Problem details - Return, exactly, the line that contains "In which direction" together with all lines after it to the end of the entries, and no further lines.

Data rows -

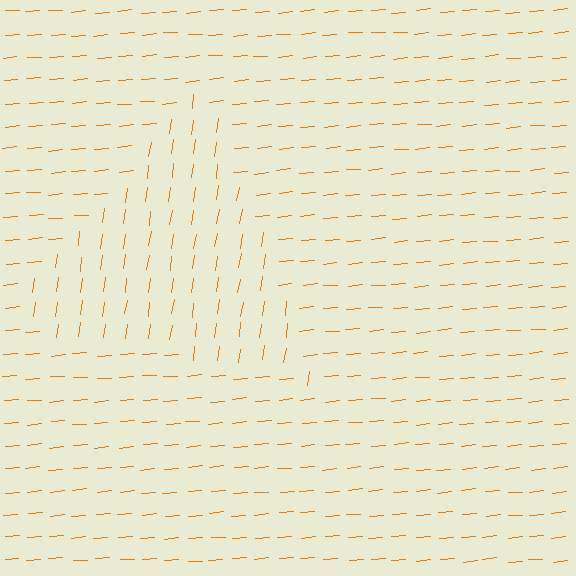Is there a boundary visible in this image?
Yes, there is a texture boundary formed by a change in line orientation.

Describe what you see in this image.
The image is filled with small orange line segments. A triangle region in the image has lines oriented differently from the surrounding lines, creating a visible texture boundary.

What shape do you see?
I see a triangle.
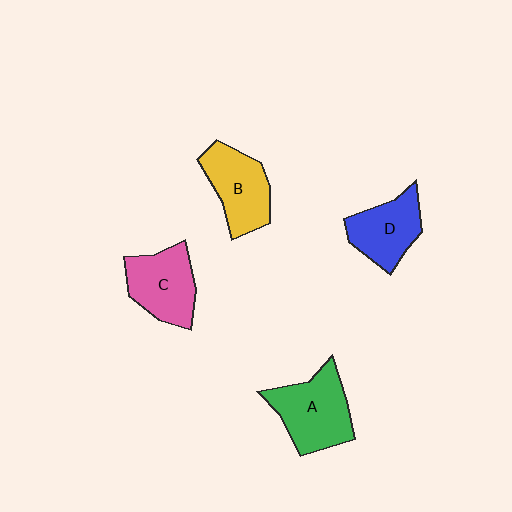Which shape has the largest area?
Shape A (green).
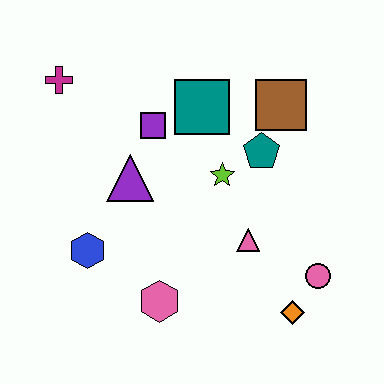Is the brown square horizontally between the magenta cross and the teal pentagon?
No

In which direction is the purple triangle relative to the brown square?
The purple triangle is to the left of the brown square.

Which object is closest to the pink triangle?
The lime star is closest to the pink triangle.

Right answer -
In which direction is the purple triangle relative to the brown square?
The purple triangle is to the left of the brown square.

Which object is closest to the pink triangle?
The lime star is closest to the pink triangle.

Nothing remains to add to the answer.